▶ **Written task**
No images are to be carried over; print all other material exactly as it stands.
# Start of Excerpted data
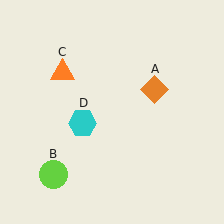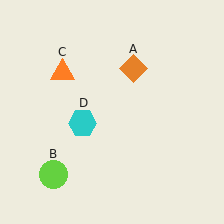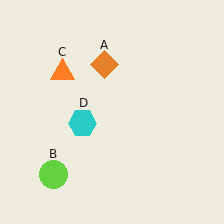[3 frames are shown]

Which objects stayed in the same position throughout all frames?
Lime circle (object B) and orange triangle (object C) and cyan hexagon (object D) remained stationary.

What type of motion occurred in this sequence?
The orange diamond (object A) rotated counterclockwise around the center of the scene.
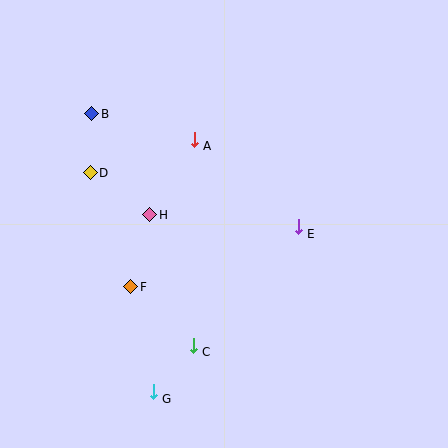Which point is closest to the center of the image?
Point H at (150, 215) is closest to the center.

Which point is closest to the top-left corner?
Point B is closest to the top-left corner.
# End of Excerpted data
▶ **Solution for this task**
[3 frames are shown]

Which objects stayed in the same position throughout all frames?
Lime circle (object B) and orange triangle (object C) and cyan hexagon (object D) remained stationary.

What type of motion occurred in this sequence?
The orange diamond (object A) rotated counterclockwise around the center of the scene.
Which point is closest to the center of the image?
Point H at (150, 215) is closest to the center.

Which point is closest to the top-left corner?
Point B is closest to the top-left corner.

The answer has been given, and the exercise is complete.